**Direction:** Word for word, copy all the data and drop the pictures.

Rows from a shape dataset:
-------

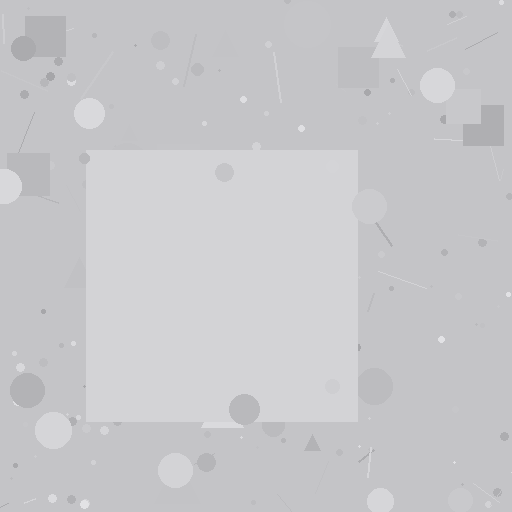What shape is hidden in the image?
A square is hidden in the image.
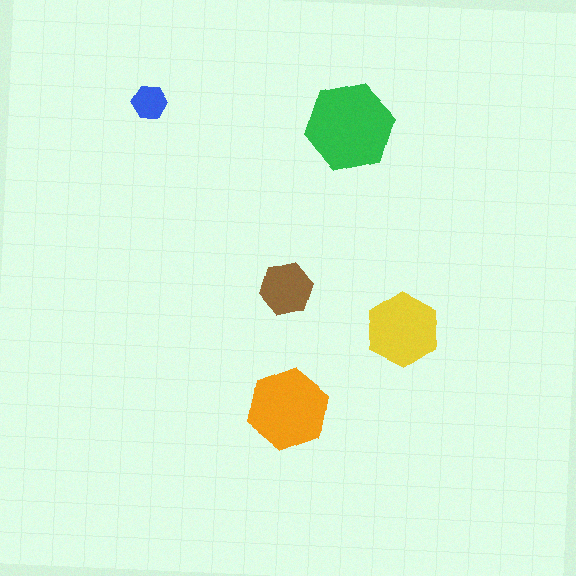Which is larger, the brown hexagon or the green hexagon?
The green one.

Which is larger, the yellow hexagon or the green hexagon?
The green one.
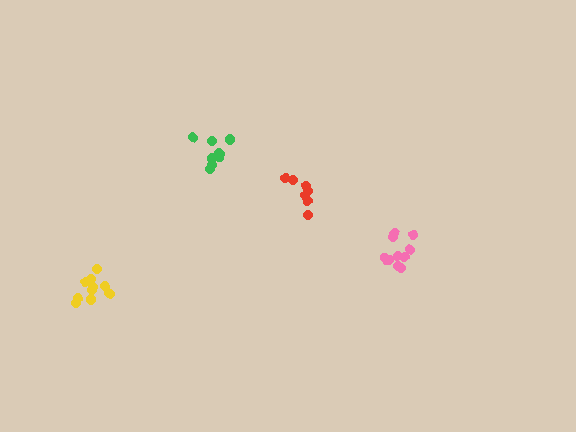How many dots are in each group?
Group 1: 7 dots, Group 2: 11 dots, Group 3: 8 dots, Group 4: 11 dots (37 total).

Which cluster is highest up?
The green cluster is topmost.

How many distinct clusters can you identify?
There are 4 distinct clusters.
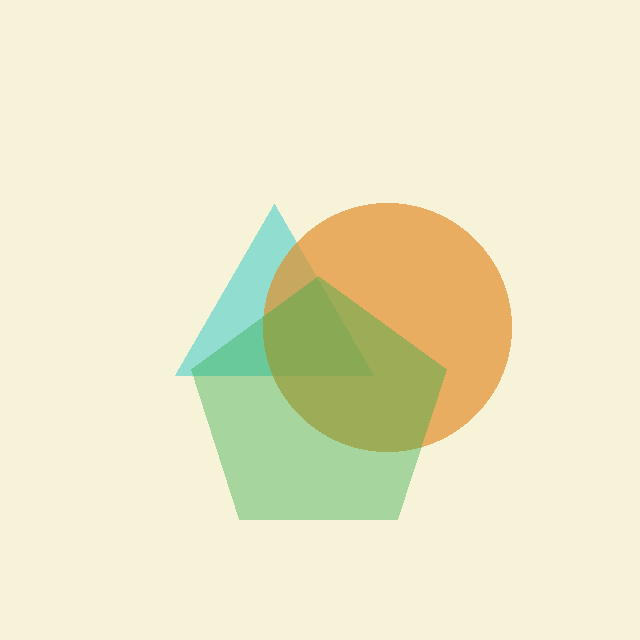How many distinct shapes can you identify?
There are 3 distinct shapes: a cyan triangle, an orange circle, a green pentagon.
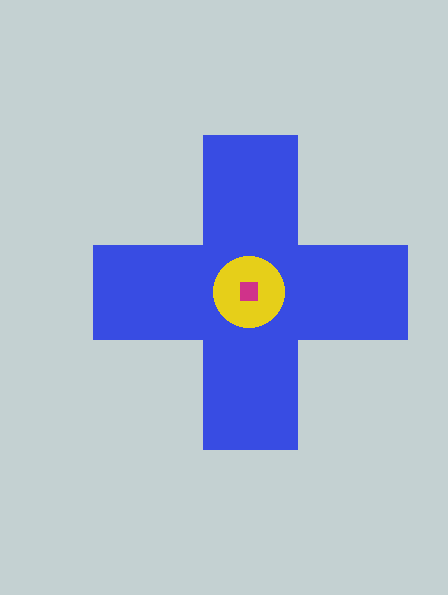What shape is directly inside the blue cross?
The yellow circle.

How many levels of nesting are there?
3.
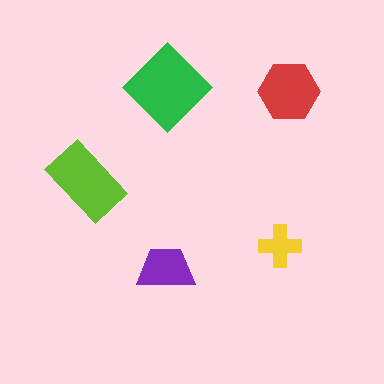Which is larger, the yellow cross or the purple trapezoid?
The purple trapezoid.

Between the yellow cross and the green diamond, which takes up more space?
The green diamond.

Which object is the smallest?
The yellow cross.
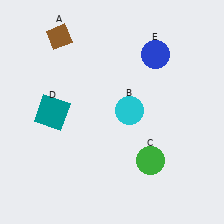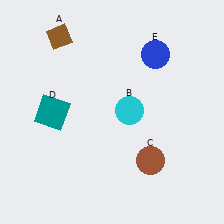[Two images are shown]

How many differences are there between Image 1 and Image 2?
There is 1 difference between the two images.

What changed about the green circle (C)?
In Image 1, C is green. In Image 2, it changed to brown.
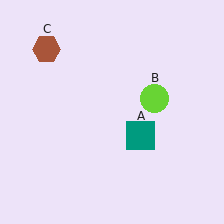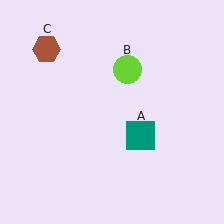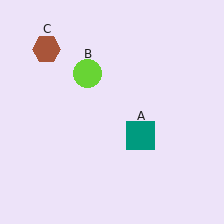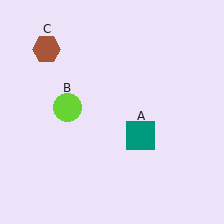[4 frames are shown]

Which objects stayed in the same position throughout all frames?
Teal square (object A) and brown hexagon (object C) remained stationary.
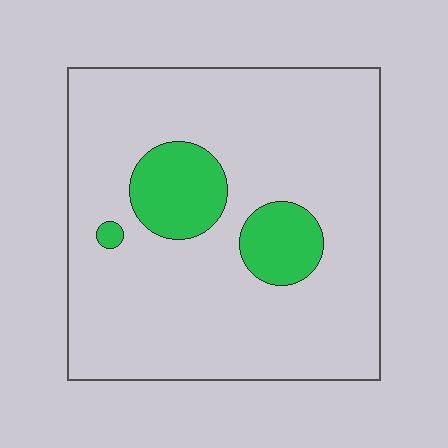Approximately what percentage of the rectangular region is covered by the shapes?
Approximately 15%.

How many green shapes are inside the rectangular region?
3.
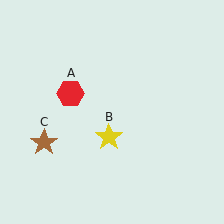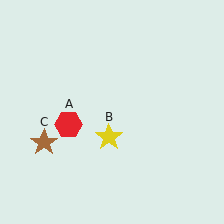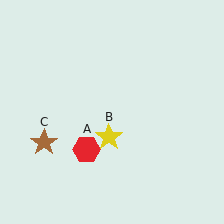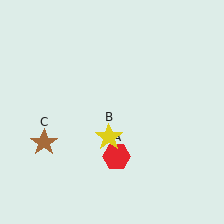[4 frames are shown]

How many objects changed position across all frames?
1 object changed position: red hexagon (object A).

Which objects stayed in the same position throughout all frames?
Yellow star (object B) and brown star (object C) remained stationary.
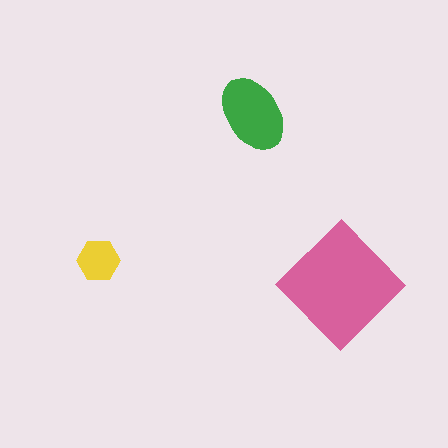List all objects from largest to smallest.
The pink diamond, the green ellipse, the yellow hexagon.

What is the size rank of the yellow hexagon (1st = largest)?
3rd.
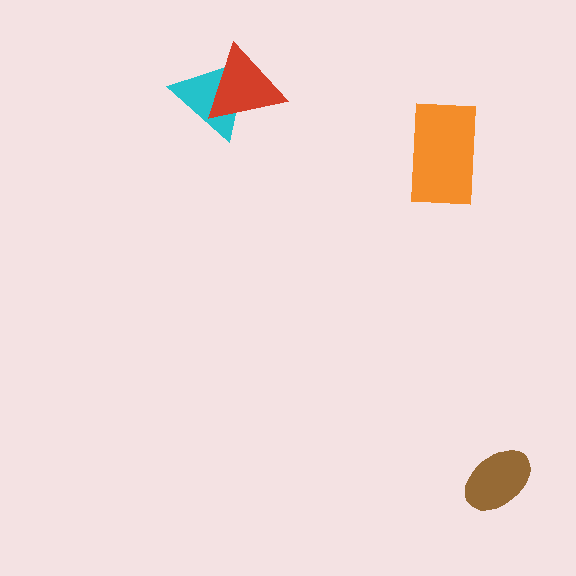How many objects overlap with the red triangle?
1 object overlaps with the red triangle.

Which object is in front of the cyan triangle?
The red triangle is in front of the cyan triangle.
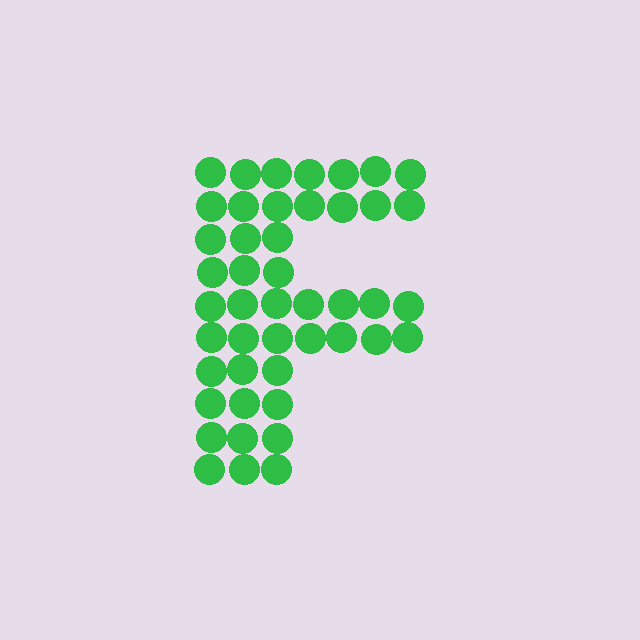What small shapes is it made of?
It is made of small circles.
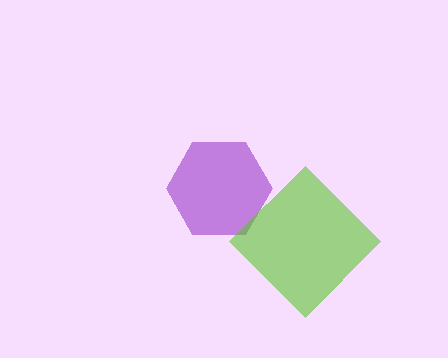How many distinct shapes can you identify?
There are 2 distinct shapes: a purple hexagon, a lime diamond.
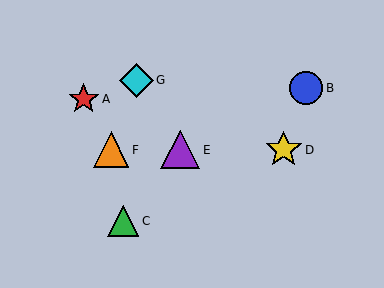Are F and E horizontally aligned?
Yes, both are at y≈150.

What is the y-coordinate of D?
Object D is at y≈150.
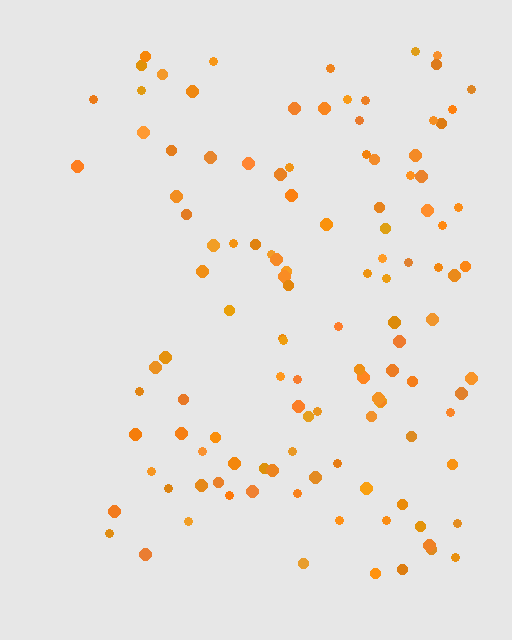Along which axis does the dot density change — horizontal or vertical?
Horizontal.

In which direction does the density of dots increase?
From left to right, with the right side densest.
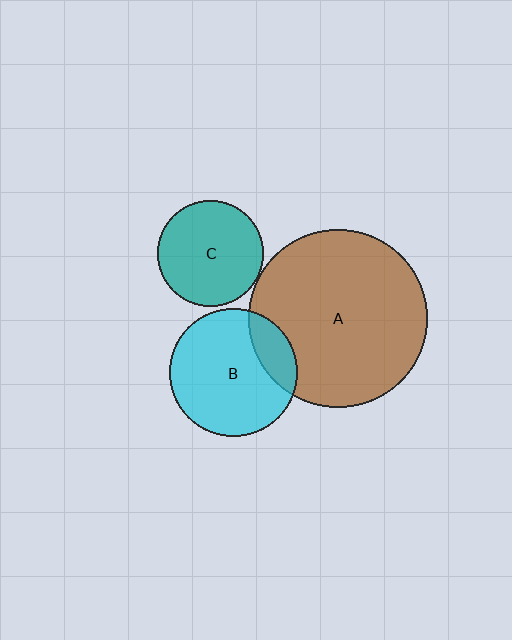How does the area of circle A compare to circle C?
Approximately 2.8 times.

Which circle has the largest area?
Circle A (brown).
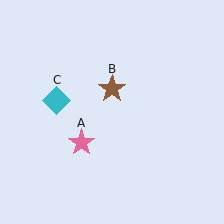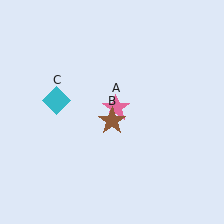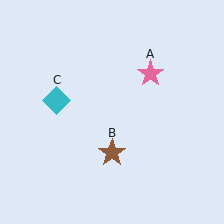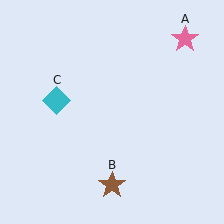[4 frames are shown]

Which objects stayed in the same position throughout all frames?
Cyan diamond (object C) remained stationary.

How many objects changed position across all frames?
2 objects changed position: pink star (object A), brown star (object B).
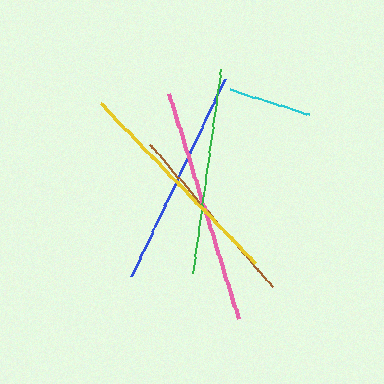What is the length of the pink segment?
The pink segment is approximately 236 pixels long.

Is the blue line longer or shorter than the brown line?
The blue line is longer than the brown line.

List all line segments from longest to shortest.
From longest to shortest: pink, yellow and blue (about equal), green and brown (about equal), cyan.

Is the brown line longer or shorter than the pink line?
The pink line is longer than the brown line.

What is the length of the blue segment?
The blue segment is approximately 219 pixels long.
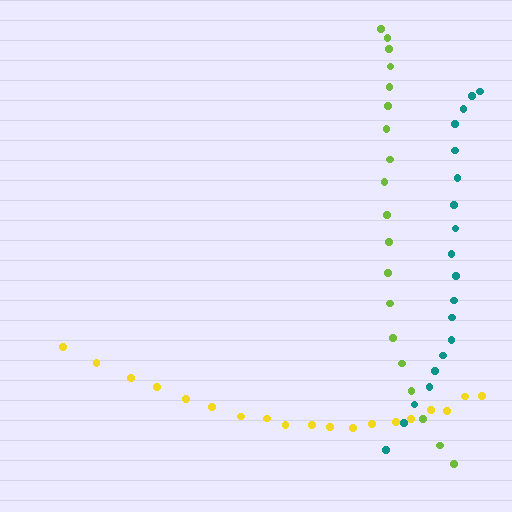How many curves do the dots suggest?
There are 3 distinct paths.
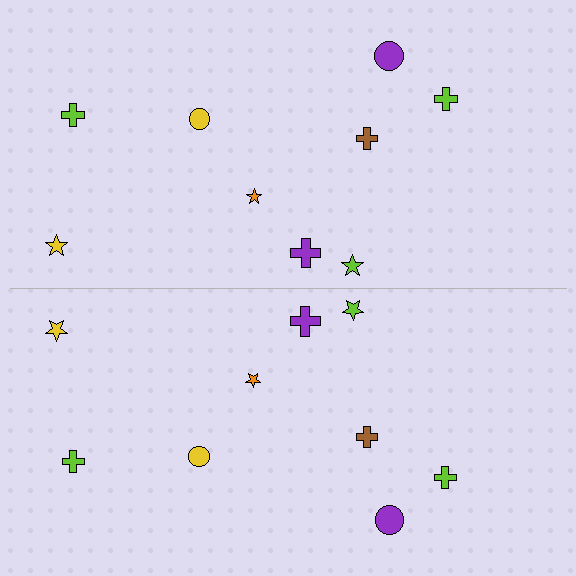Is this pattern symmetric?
Yes, this pattern has bilateral (reflection) symmetry.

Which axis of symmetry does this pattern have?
The pattern has a horizontal axis of symmetry running through the center of the image.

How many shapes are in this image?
There are 18 shapes in this image.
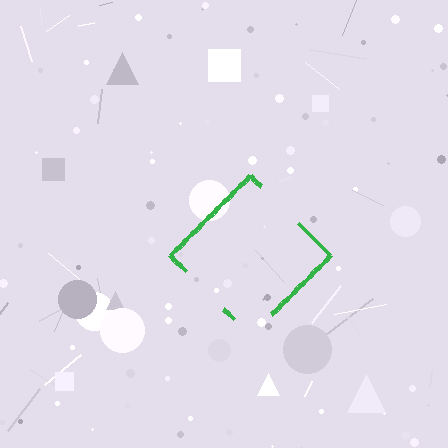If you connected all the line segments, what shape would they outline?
They would outline a diamond.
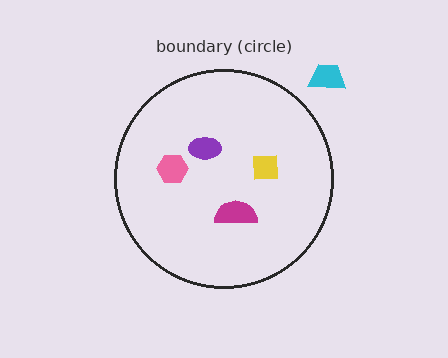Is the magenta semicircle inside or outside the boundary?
Inside.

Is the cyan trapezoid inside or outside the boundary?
Outside.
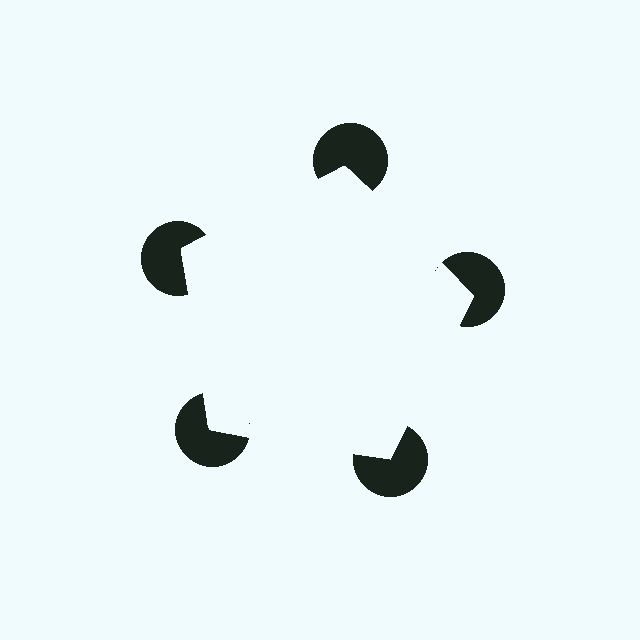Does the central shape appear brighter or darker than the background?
It typically appears slightly brighter than the background, even though no actual brightness change is drawn.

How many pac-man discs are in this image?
There are 5 — one at each vertex of the illusory pentagon.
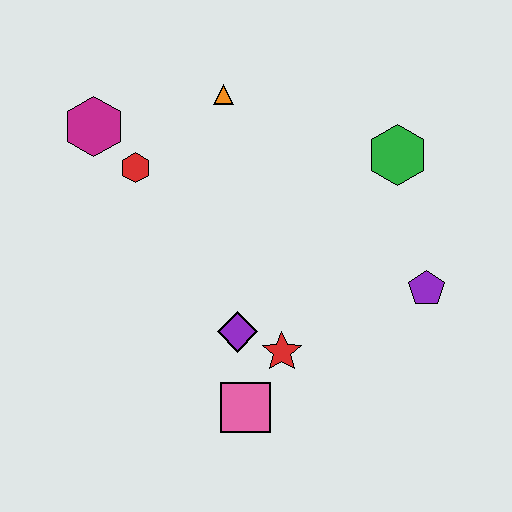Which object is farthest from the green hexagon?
The magenta hexagon is farthest from the green hexagon.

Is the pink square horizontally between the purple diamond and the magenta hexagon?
No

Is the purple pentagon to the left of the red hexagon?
No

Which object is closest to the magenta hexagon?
The red hexagon is closest to the magenta hexagon.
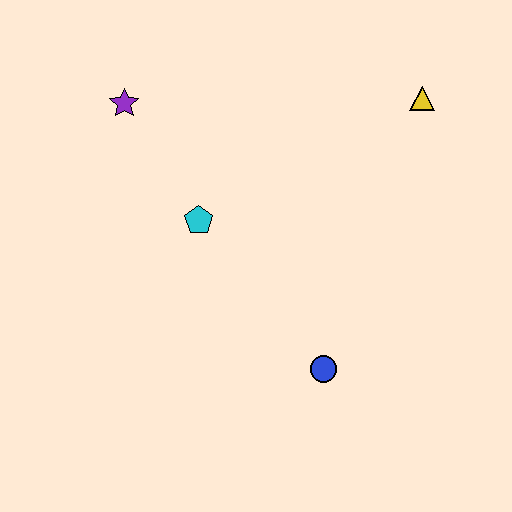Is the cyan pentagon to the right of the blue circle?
No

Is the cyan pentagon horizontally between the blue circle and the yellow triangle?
No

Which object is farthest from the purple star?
The blue circle is farthest from the purple star.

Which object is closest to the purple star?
The cyan pentagon is closest to the purple star.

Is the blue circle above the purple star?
No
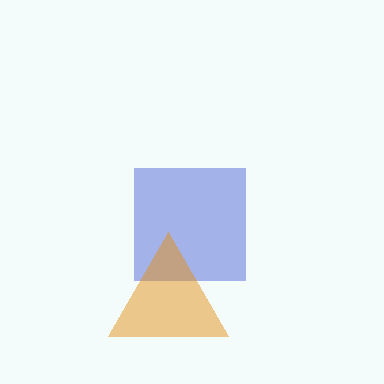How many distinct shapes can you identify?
There are 2 distinct shapes: a blue square, an orange triangle.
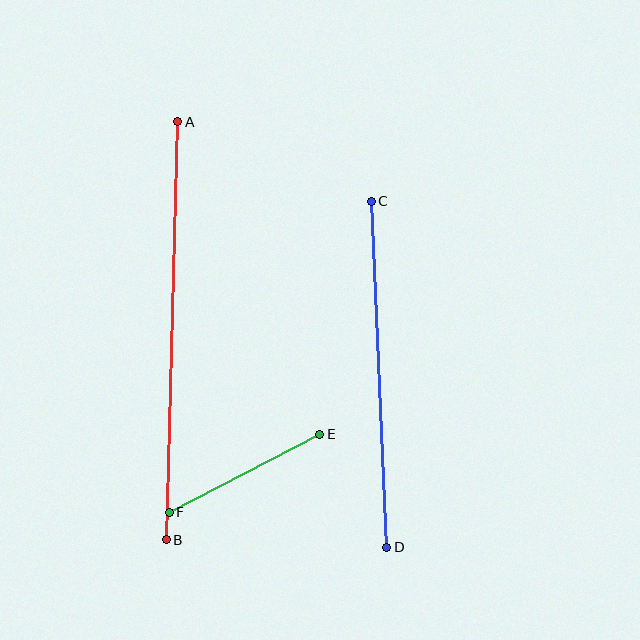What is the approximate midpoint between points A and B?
The midpoint is at approximately (172, 331) pixels.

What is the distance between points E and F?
The distance is approximately 169 pixels.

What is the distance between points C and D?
The distance is approximately 347 pixels.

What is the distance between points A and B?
The distance is approximately 418 pixels.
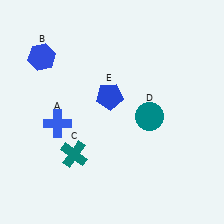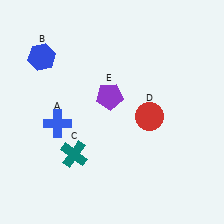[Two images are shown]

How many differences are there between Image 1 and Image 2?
There are 2 differences between the two images.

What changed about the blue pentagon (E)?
In Image 1, E is blue. In Image 2, it changed to purple.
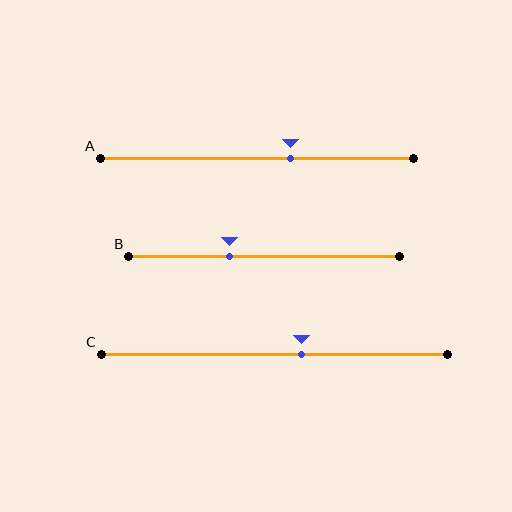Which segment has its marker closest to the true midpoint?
Segment C has its marker closest to the true midpoint.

-------

**Solution for this task:**
What shape is hidden in the image?
A square is hidden in the image.
Which is larger, the brown hexagon or the green hexagon?
The green one.

Which is larger, the yellow hexagon or the green hexagon?
The green one.
How many dots are in each group?
Group 1: 7 dots, Group 2: 11 dots, Group 3: 8 dots, Group 4: 11 dots (37 total).

Which cluster is highest up?
The green cluster is topmost.

How many distinct clusters can you identify?
There are 4 distinct clusters.
How many distinct shapes can you identify?
There are 3 distinct shapes: a cyan triangle, an orange circle, a green pentagon.
What shape is directly inside the blue cross?
The yellow circle.

How many levels of nesting are there?
3.
Which is larger, the yellow cross or the purple trapezoid?
The purple trapezoid.

Between the yellow cross and the green diamond, which takes up more space?
The green diamond.

Which object is the smallest?
The yellow cross.
[Two images are shown]

How many differences are there between Image 1 and Image 2?
There is 1 difference between the two images.

What changed about the green circle (C)?
In Image 1, C is green. In Image 2, it changed to brown.
[4 frames are shown]

Which objects stayed in the same position throughout all frames?
Teal square (object A) and brown hexagon (object C) remained stationary.
Approximately what percentage of the rectangular region is covered by the shapes?
Approximately 15%.

How many green shapes are inside the rectangular region?
3.
[4 frames are shown]

How many objects changed position across all frames?
1 object changed position: red hexagon (object A).

Which objects stayed in the same position throughout all frames?
Yellow star (object B) and brown star (object C) remained stationary.
List all objects from largest to smallest.
The pink diamond, the green ellipse, the yellow hexagon.

What is the size rank of the yellow hexagon (1st = largest)?
3rd.
How many objects overlap with the red triangle?
1 object overlaps with the red triangle.

Which object is in front of the cyan triangle?
The red triangle is in front of the cyan triangle.
What small shapes is it made of?
It is made of small circles.
How many distinct shapes can you identify?
There are 2 distinct shapes: a purple hexagon, a lime diamond.
Are F and E horizontally aligned?
Yes, both are at y≈150.

What is the y-coordinate of D?
Object D is at y≈150.
Along which axis does the dot density change — horizontal or vertical?
Horizontal.

In which direction does the density of dots increase?
From left to right, with the right side densest.
How does the area of circle A compare to circle C?
Approximately 2.8 times.

Which circle has the largest area?
Circle A (brown).
[4 frames are shown]

Which objects stayed in the same position throughout all frames?
Cyan diamond (object C) remained stationary.

How many objects changed position across all frames?
2 objects changed position: pink star (object A), brown star (object B).
What is the length of the pink segment?
The pink segment is approximately 236 pixels long.

Is the blue line longer or shorter than the brown line?
The blue line is longer than the brown line.

List all line segments from longest to shortest.
From longest to shortest: pink, yellow and blue (about equal), green and brown (about equal), cyan.

Is the brown line longer or shorter than the pink line?
The pink line is longer than the brown line.

What is the length of the blue segment?
The blue segment is approximately 219 pixels long.
How many curves do the dots suggest?
There are 3 distinct paths.
Is this pattern symmetric?
Yes, this pattern has bilateral (reflection) symmetry.

Which axis of symmetry does this pattern have?
The pattern has a horizontal axis of symmetry running through the center of the image.

How many shapes are in this image?
There are 18 shapes in this image.
If you connected all the line segments, what shape would they outline?
They would outline a diamond.
Is the magenta semicircle inside or outside the boundary?
Inside.

Is the cyan trapezoid inside or outside the boundary?
Outside.
Does the central shape appear brighter or darker than the background?
It typically appears slightly brighter than the background, even though no actual brightness change is drawn.

How many pac-man discs are in this image?
There are 5 — one at each vertex of the illusory pentagon.
Which object is farthest from the green hexagon?
The magenta hexagon is farthest from the green hexagon.

Is the pink square horizontally between the purple diamond and the magenta hexagon?
No

Is the purple pentagon to the left of the red hexagon?
No

Which object is closest to the magenta hexagon?
The red hexagon is closest to the magenta hexagon.
Is the cyan pentagon to the right of the blue circle?
No

Is the cyan pentagon horizontally between the blue circle and the yellow triangle?
No

Which object is farthest from the purple star?
The blue circle is farthest from the purple star.

Which object is closest to the purple star?
The cyan pentagon is closest to the purple star.

Is the blue circle above the purple star?
No
How many distinct shapes can you identify?
There are 2 distinct shapes: a blue square, an orange triangle.
What is the approximate midpoint between points A and B?
The midpoint is at approximately (172, 331) pixels.

What is the distance between points E and F?
The distance is approximately 169 pixels.

What is the distance between points C and D?
The distance is approximately 347 pixels.

What is the distance between points A and B?
The distance is approximately 418 pixels.
[Two images are shown]

How many differences are there between Image 1 and Image 2?
There are 2 differences between the two images.

What changed about the blue pentagon (E)?
In Image 1, E is blue. In Image 2, it changed to purple.
Which segment has its marker closest to the true midpoint?
Segment C has its marker closest to the true midpoint.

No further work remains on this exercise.